[Records from a data collection]
** Begin **

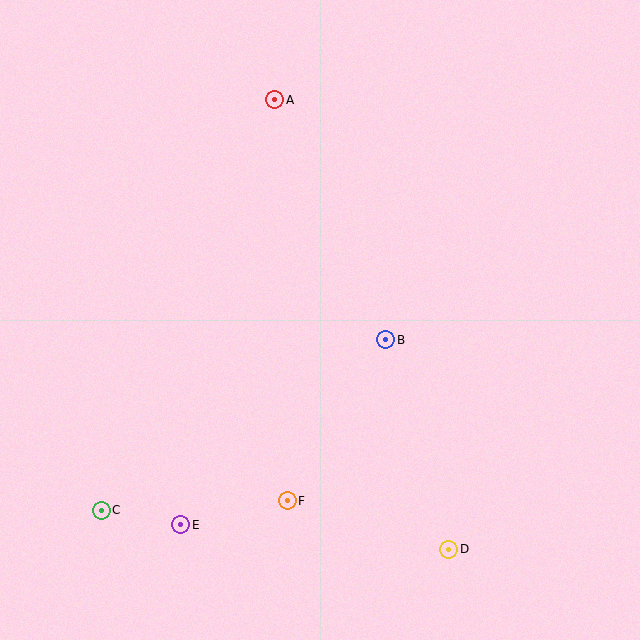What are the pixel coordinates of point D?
Point D is at (449, 549).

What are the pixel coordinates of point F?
Point F is at (287, 501).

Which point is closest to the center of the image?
Point B at (386, 340) is closest to the center.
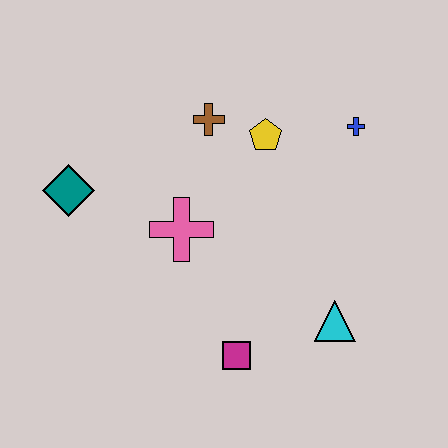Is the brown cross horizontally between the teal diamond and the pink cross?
No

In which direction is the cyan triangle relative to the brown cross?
The cyan triangle is below the brown cross.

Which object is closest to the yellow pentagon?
The brown cross is closest to the yellow pentagon.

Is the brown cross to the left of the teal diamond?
No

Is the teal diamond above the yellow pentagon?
No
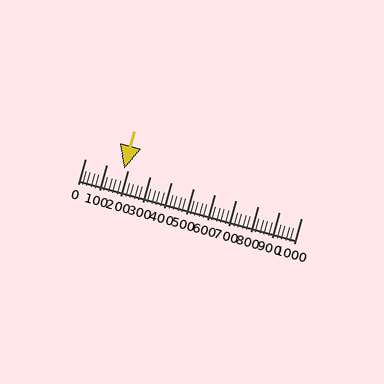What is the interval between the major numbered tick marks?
The major tick marks are spaced 100 units apart.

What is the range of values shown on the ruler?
The ruler shows values from 0 to 1000.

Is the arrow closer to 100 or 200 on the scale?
The arrow is closer to 200.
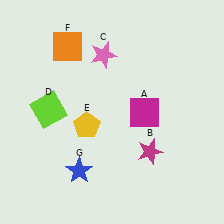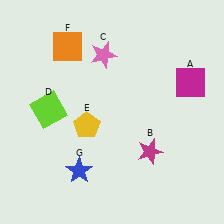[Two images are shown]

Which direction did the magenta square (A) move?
The magenta square (A) moved up and to the right.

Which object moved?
The magenta square (A) moved up and to the right.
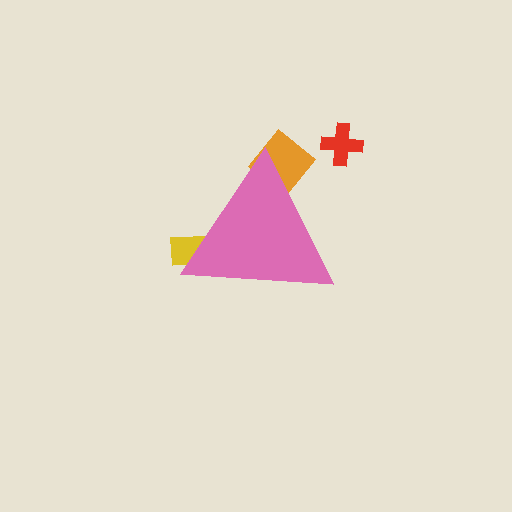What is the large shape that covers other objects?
A pink triangle.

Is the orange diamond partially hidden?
Yes, the orange diamond is partially hidden behind the pink triangle.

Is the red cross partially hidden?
No, the red cross is fully visible.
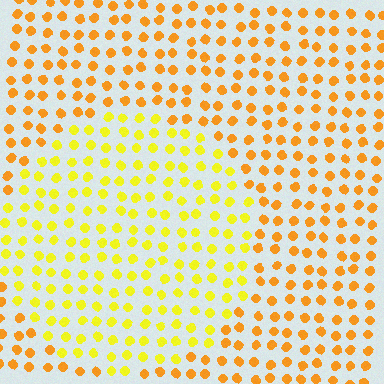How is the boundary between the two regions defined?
The boundary is defined purely by a slight shift in hue (about 28 degrees). Spacing, size, and orientation are identical on both sides.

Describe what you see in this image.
The image is filled with small orange elements in a uniform arrangement. A circle-shaped region is visible where the elements are tinted to a slightly different hue, forming a subtle color boundary.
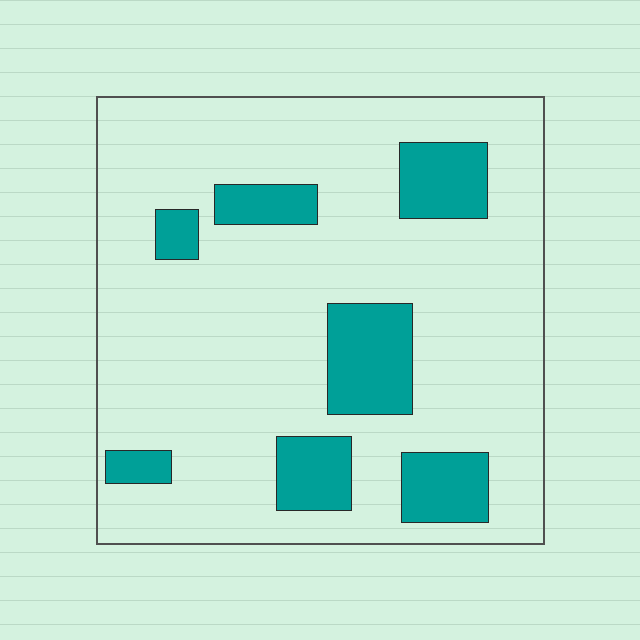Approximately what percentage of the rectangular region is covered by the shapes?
Approximately 20%.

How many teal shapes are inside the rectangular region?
7.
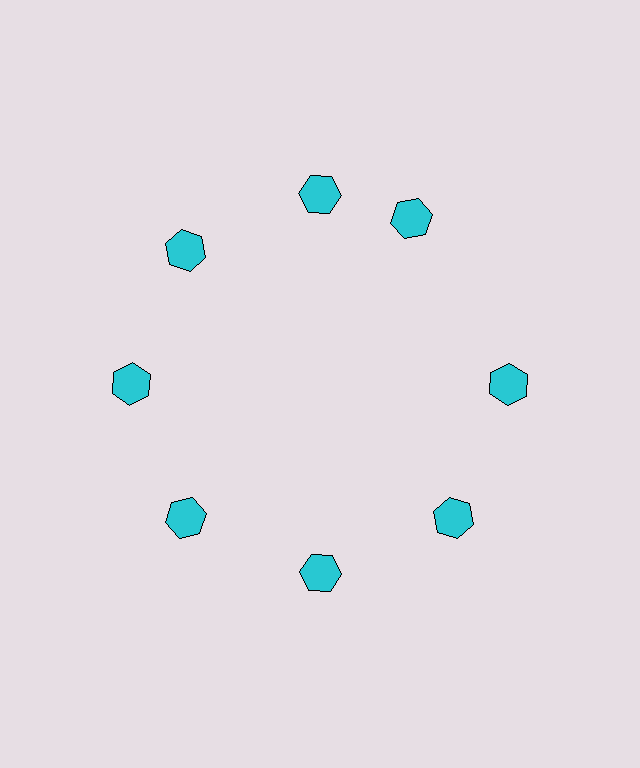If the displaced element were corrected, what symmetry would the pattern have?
It would have 8-fold rotational symmetry — the pattern would map onto itself every 45 degrees.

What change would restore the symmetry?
The symmetry would be restored by rotating it back into even spacing with its neighbors so that all 8 hexagons sit at equal angles and equal distance from the center.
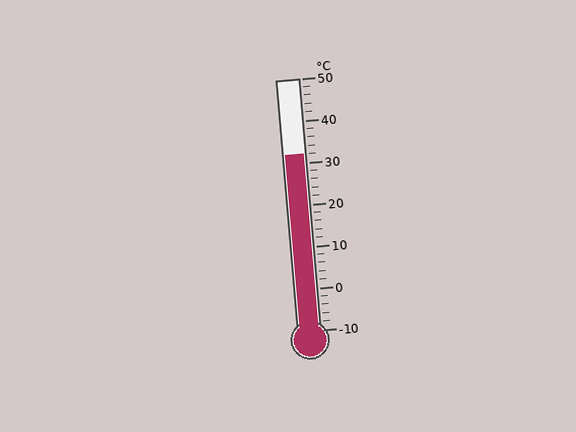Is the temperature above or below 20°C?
The temperature is above 20°C.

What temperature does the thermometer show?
The thermometer shows approximately 32°C.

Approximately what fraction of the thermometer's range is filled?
The thermometer is filled to approximately 70% of its range.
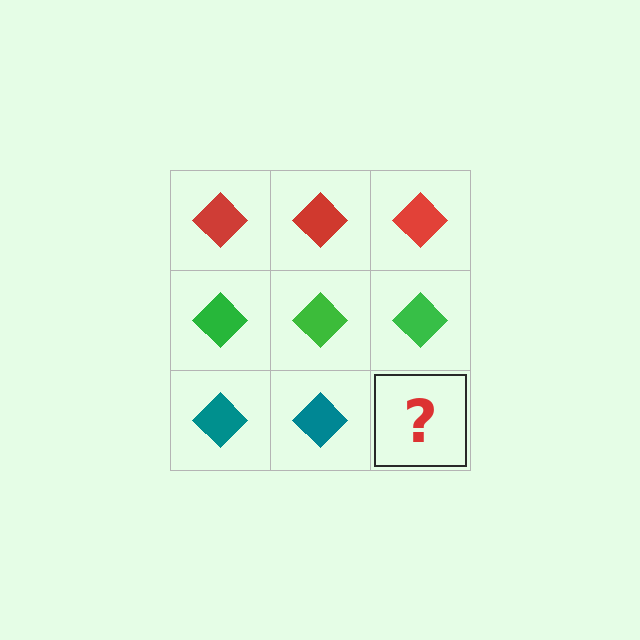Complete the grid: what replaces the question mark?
The question mark should be replaced with a teal diamond.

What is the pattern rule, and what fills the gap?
The rule is that each row has a consistent color. The gap should be filled with a teal diamond.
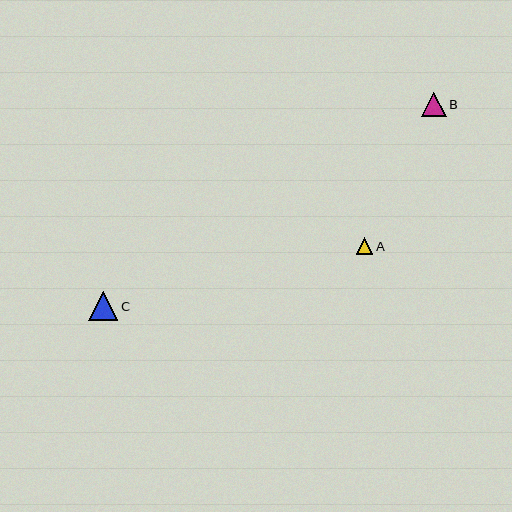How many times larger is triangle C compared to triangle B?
Triangle C is approximately 1.2 times the size of triangle B.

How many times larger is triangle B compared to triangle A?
Triangle B is approximately 1.5 times the size of triangle A.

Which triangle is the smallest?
Triangle A is the smallest with a size of approximately 17 pixels.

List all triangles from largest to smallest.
From largest to smallest: C, B, A.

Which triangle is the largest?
Triangle C is the largest with a size of approximately 29 pixels.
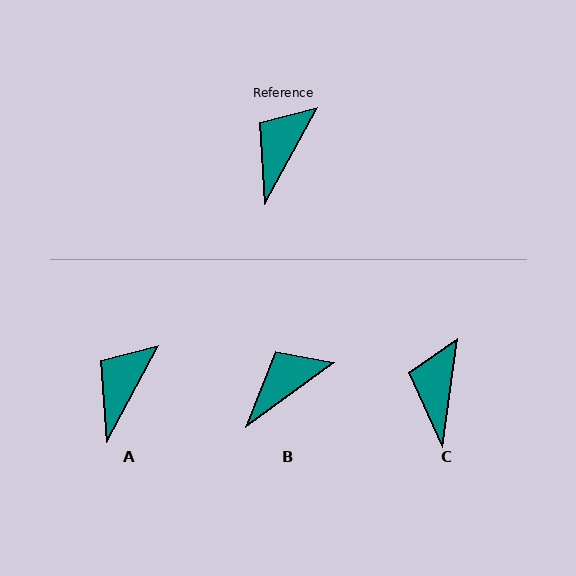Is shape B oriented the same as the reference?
No, it is off by about 25 degrees.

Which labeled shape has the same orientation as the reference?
A.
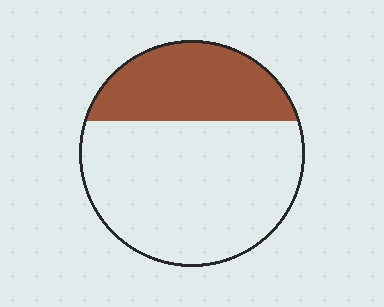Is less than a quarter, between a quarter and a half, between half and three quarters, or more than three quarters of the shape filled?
Between a quarter and a half.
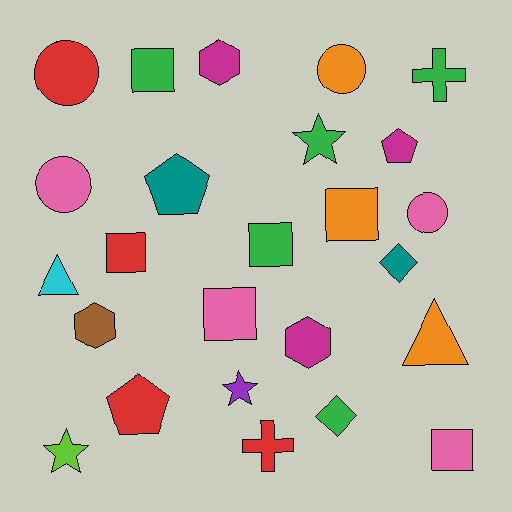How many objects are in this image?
There are 25 objects.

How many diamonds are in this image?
There are 2 diamonds.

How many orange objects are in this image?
There are 3 orange objects.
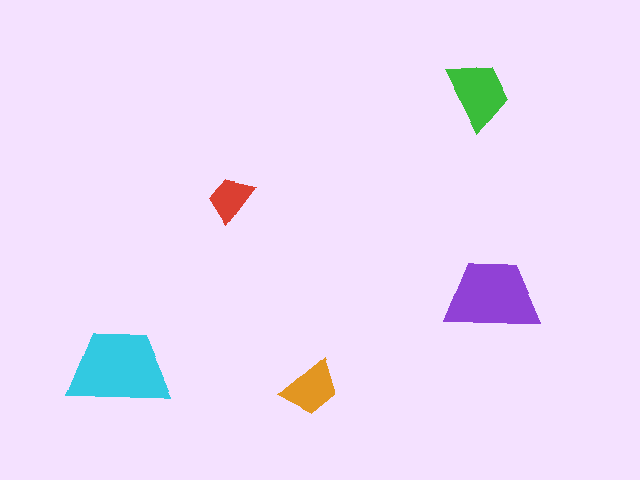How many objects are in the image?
There are 5 objects in the image.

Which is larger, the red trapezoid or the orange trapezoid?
The orange one.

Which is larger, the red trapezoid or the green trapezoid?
The green one.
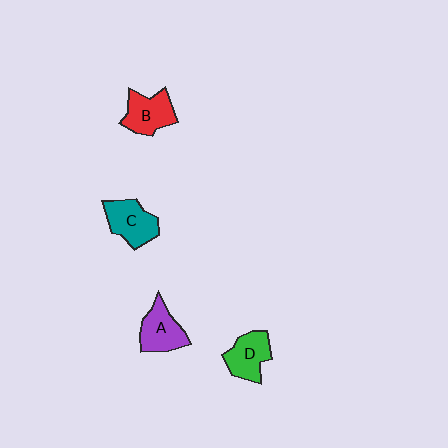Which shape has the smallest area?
Shape D (green).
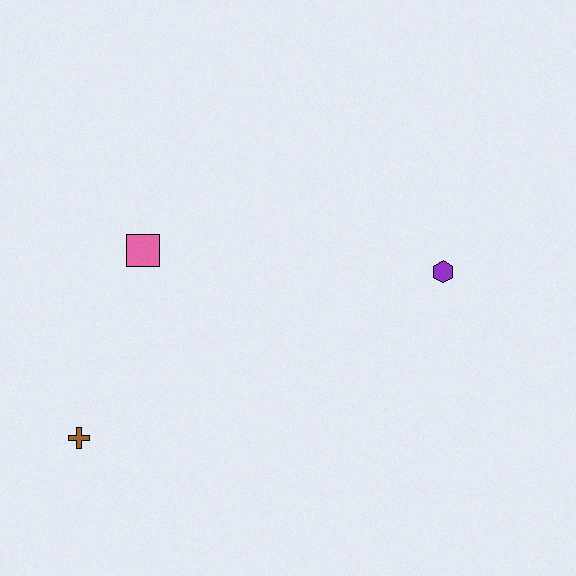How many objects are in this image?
There are 3 objects.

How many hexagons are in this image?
There is 1 hexagon.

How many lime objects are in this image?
There are no lime objects.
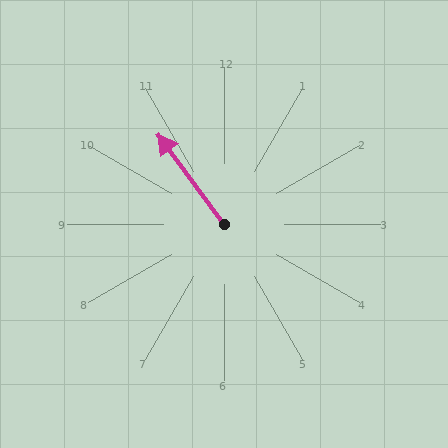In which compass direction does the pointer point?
Northwest.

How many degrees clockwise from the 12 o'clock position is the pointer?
Approximately 323 degrees.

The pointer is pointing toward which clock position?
Roughly 11 o'clock.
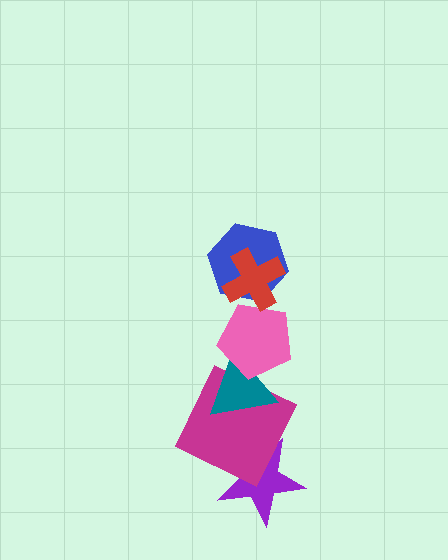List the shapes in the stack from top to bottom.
From top to bottom: the red cross, the blue hexagon, the pink pentagon, the teal triangle, the magenta square, the purple star.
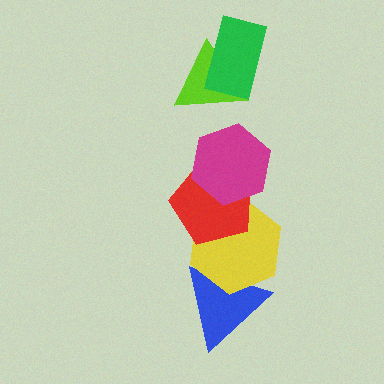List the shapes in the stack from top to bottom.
From top to bottom: the green rectangle, the lime triangle, the magenta hexagon, the red pentagon, the yellow hexagon, the blue triangle.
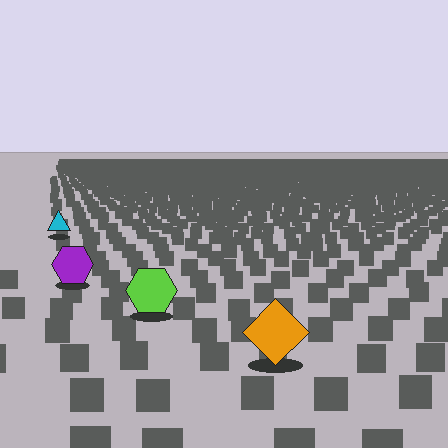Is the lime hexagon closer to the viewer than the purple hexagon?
Yes. The lime hexagon is closer — you can tell from the texture gradient: the ground texture is coarser near it.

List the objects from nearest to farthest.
From nearest to farthest: the orange diamond, the lime hexagon, the purple hexagon, the cyan triangle.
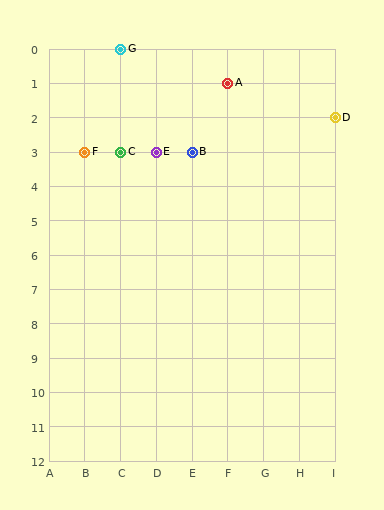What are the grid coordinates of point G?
Point G is at grid coordinates (C, 0).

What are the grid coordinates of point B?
Point B is at grid coordinates (E, 3).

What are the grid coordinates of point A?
Point A is at grid coordinates (F, 1).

** End **

◆ **Aim of the exercise**
Transcribe the records word for word and include no pictures.

◆ **Problem solution**
What are the pixel coordinates of point D?
Point D is at (449, 549).

What are the pixel coordinates of point F?
Point F is at (287, 501).

Which point is closest to the center of the image?
Point B at (386, 340) is closest to the center.
Is the brown cross horizontally between the teal diamond and the pink cross?
No

In which direction is the cyan triangle relative to the brown cross?
The cyan triangle is below the brown cross.

Which object is closest to the yellow pentagon?
The brown cross is closest to the yellow pentagon.

Is the brown cross to the left of the teal diamond?
No

Is the teal diamond above the yellow pentagon?
No
What is the interval between the major numbered tick marks?
The major tick marks are spaced 100 units apart.

What is the range of values shown on the ruler?
The ruler shows values from 0 to 1000.

Is the arrow closer to 100 or 200 on the scale?
The arrow is closer to 200.
[Two images are shown]

Which direction did the magenta square (A) move?
The magenta square (A) moved up and to the right.

Which object moved?
The magenta square (A) moved up and to the right.
What is the large shape that covers other objects?
A pink triangle.

Is the orange diamond partially hidden?
Yes, the orange diamond is partially hidden behind the pink triangle.

Is the red cross partially hidden?
No, the red cross is fully visible.
How is the boundary between the two regions defined?
The boundary is defined purely by a slight shift in hue (about 28 degrees). Spacing, size, and orientation are identical on both sides.

Describe what you see in this image.
The image is filled with small orange elements in a uniform arrangement. A circle-shaped region is visible where the elements are tinted to a slightly different hue, forming a subtle color boundary.
Approximately what percentage of the rectangular region is covered by the shapes?
Approximately 20%.

How many teal shapes are inside the rectangular region?
7.
If the displaced element were corrected, what symmetry would the pattern have?
It would have 8-fold rotational symmetry — the pattern would map onto itself every 45 degrees.

What change would restore the symmetry?
The symmetry would be restored by rotating it back into even spacing with its neighbors so that all 8 hexagons sit at equal angles and equal distance from the center.
Is the temperature above or below 20°C?
The temperature is above 20°C.

What temperature does the thermometer show?
The thermometer shows approximately 32°C.

Approximately what fraction of the thermometer's range is filled?
The thermometer is filled to approximately 70% of its range.
Complete the grid: what replaces the question mark?
The question mark should be replaced with a teal diamond.

What is the pattern rule, and what fills the gap?
The rule is that each row has a consistent color. The gap should be filled with a teal diamond.
How many times larger is triangle C compared to triangle B?
Triangle C is approximately 1.2 times the size of triangle B.

How many times larger is triangle B compared to triangle A?
Triangle B is approximately 1.5 times the size of triangle A.

Which triangle is the smallest?
Triangle A is the smallest with a size of approximately 17 pixels.

List all triangles from largest to smallest.
From largest to smallest: C, B, A.

Which triangle is the largest?
Triangle C is the largest with a size of approximately 29 pixels.
Is shape B oriented the same as the reference?
No, it is off by about 25 degrees.

Which labeled shape has the same orientation as the reference?
A.
Is less than a quarter, between a quarter and a half, between half and three quarters, or more than three quarters of the shape filled?
Between a quarter and a half.
How many objects are in this image?
There are 25 objects.

How many diamonds are in this image?
There are 2 diamonds.

How many orange objects are in this image?
There are 3 orange objects.
How many objects are in the image?
There are 5 objects in the image.

Which is larger, the red trapezoid or the orange trapezoid?
The orange one.

Which is larger, the red trapezoid or the green trapezoid?
The green one.
Which shape has the smallest area?
Shape D (green).
How many objects are in this image?
There are 3 objects.

How many hexagons are in this image?
There is 1 hexagon.

How many lime objects are in this image?
There are no lime objects.
In which compass direction does the pointer point?
Northwest.

How many degrees clockwise from the 12 o'clock position is the pointer?
Approximately 323 degrees.

The pointer is pointing toward which clock position?
Roughly 11 o'clock.
List the shapes in the stack from top to bottom.
From top to bottom: the red cross, the blue hexagon, the pink pentagon, the teal triangle, the magenta square, the purple star.
List the shapes in the stack from top to bottom.
From top to bottom: the green rectangle, the lime triangle, the magenta hexagon, the red pentagon, the yellow hexagon, the blue triangle.
Is the lime hexagon closer to the viewer than the purple hexagon?
Yes. The lime hexagon is closer — you can tell from the texture gradient: the ground texture is coarser near it.

List the objects from nearest to farthest.
From nearest to farthest: the orange diamond, the lime hexagon, the purple hexagon, the cyan triangle.
What are the grid coordinates of point G?
Point G is at grid coordinates (C, 0).

What are the grid coordinates of point B?
Point B is at grid coordinates (E, 3).

What are the grid coordinates of point A?
Point A is at grid coordinates (F, 1).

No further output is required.